(Required work): Reproduce the lines below word for word, starting at the line that contains "I need you to find the chairs" and stopping after the line that contains "[742,125,800,143]".

(Raw data):
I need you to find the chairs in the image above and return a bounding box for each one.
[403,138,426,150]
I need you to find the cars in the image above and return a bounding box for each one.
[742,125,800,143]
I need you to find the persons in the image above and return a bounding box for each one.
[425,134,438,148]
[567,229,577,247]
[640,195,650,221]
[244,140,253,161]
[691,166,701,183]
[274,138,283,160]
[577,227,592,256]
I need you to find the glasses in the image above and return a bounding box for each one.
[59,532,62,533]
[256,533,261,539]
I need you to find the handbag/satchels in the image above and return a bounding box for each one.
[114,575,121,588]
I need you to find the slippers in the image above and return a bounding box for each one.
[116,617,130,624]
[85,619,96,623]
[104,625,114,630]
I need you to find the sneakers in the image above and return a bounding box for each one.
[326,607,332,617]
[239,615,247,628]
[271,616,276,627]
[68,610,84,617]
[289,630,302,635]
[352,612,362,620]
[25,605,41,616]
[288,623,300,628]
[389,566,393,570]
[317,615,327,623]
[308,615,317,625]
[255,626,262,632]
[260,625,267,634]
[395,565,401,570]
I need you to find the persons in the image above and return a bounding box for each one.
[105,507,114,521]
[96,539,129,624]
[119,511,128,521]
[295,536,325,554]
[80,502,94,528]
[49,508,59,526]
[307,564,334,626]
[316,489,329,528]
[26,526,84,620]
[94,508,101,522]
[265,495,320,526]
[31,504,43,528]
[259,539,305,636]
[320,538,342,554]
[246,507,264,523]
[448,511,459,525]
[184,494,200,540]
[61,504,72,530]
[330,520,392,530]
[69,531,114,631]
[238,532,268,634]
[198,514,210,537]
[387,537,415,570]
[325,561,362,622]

==

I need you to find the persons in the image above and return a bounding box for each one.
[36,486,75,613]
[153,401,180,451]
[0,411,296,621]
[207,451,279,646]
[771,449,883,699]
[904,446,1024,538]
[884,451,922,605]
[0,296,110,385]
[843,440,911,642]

(Full solution):
I need you to find the chairs in the image above and return a bounding box for each one.
[403,138,426,150]
I need you to find the cars in the image above and return a bounding box for each one.
[742,125,800,143]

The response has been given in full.